-- start THE DATA --

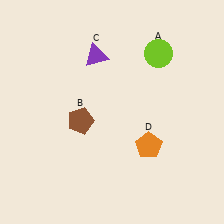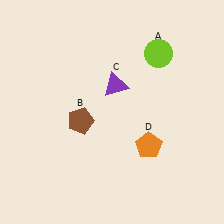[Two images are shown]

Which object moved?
The purple triangle (C) moved down and to the right.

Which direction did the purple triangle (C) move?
The purple triangle (C) moved down and to the right.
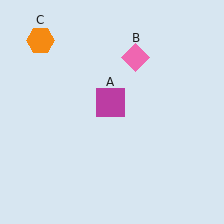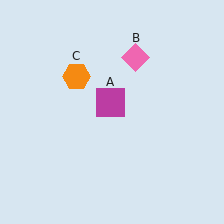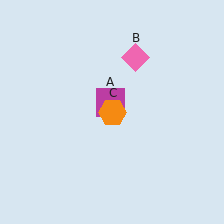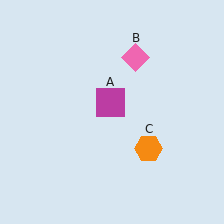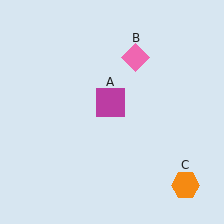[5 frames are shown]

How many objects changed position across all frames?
1 object changed position: orange hexagon (object C).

-- end THE DATA --

> [EXERCISE BRIEF] Output exactly the lines from the one containing "[5 frames are shown]" through the last line of the records above, both included, leaving out any pictures.

> [ANSWER TO THE EXERCISE]
[5 frames are shown]

How many objects changed position across all frames?
1 object changed position: orange hexagon (object C).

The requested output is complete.